Given instruction: Return exactly the lines from the "What is the length of the yellow segment?" line through the last line of the entries below. Include no pictures.

Data lines:
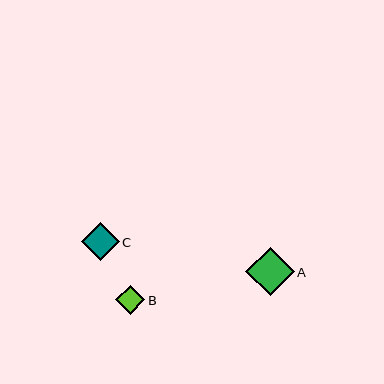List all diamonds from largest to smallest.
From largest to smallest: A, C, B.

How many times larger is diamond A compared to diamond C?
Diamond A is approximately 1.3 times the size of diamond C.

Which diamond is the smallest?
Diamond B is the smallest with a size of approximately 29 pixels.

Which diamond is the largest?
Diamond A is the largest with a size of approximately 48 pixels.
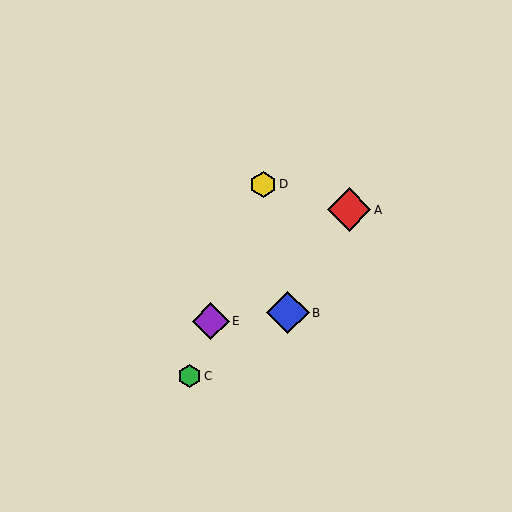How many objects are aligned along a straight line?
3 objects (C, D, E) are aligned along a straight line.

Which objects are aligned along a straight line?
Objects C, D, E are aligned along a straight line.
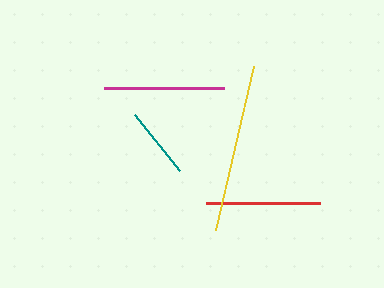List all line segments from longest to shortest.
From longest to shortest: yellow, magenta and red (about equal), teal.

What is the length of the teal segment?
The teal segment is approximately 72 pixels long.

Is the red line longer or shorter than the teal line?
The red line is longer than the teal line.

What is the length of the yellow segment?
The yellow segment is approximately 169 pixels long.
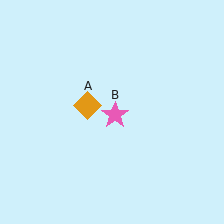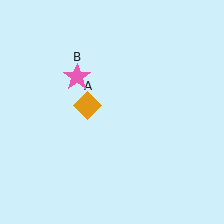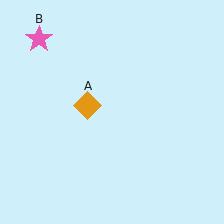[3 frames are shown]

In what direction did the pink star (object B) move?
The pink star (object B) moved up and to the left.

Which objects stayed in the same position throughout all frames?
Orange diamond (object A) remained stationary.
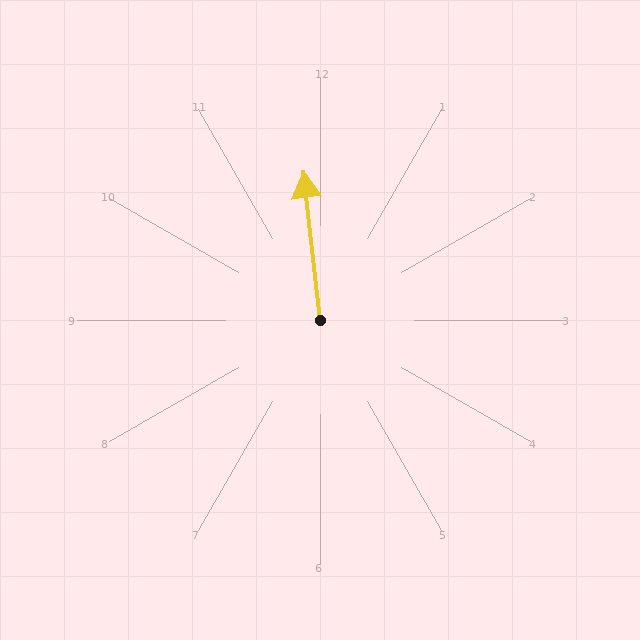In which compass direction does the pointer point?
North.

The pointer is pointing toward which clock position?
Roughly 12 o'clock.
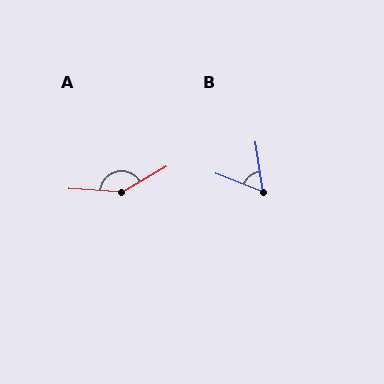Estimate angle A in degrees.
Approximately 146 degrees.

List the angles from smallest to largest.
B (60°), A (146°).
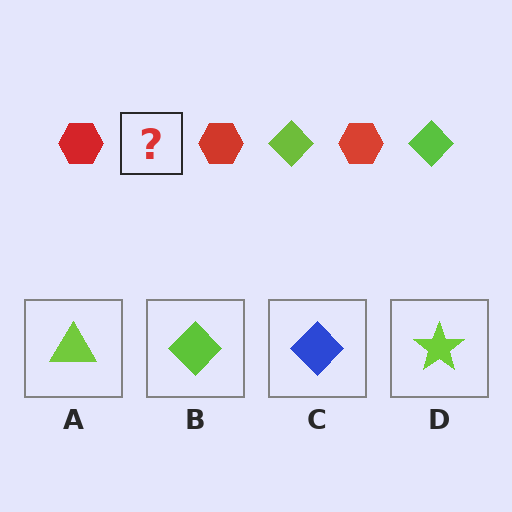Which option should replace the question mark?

Result for this task:
What is the length of the yellow segment?
The yellow segment is approximately 169 pixels long.
[3 frames are shown]

In what direction did the pink star (object B) move?
The pink star (object B) moved up and to the left.

Which objects stayed in the same position throughout all frames?
Orange diamond (object A) remained stationary.
In which compass direction does the pointer point?
North.

The pointer is pointing toward which clock position?
Roughly 12 o'clock.
Estimate angle A in degrees.
Approximately 146 degrees.

List the angles from smallest to largest.
B (60°), A (146°).
Which option should replace the question mark?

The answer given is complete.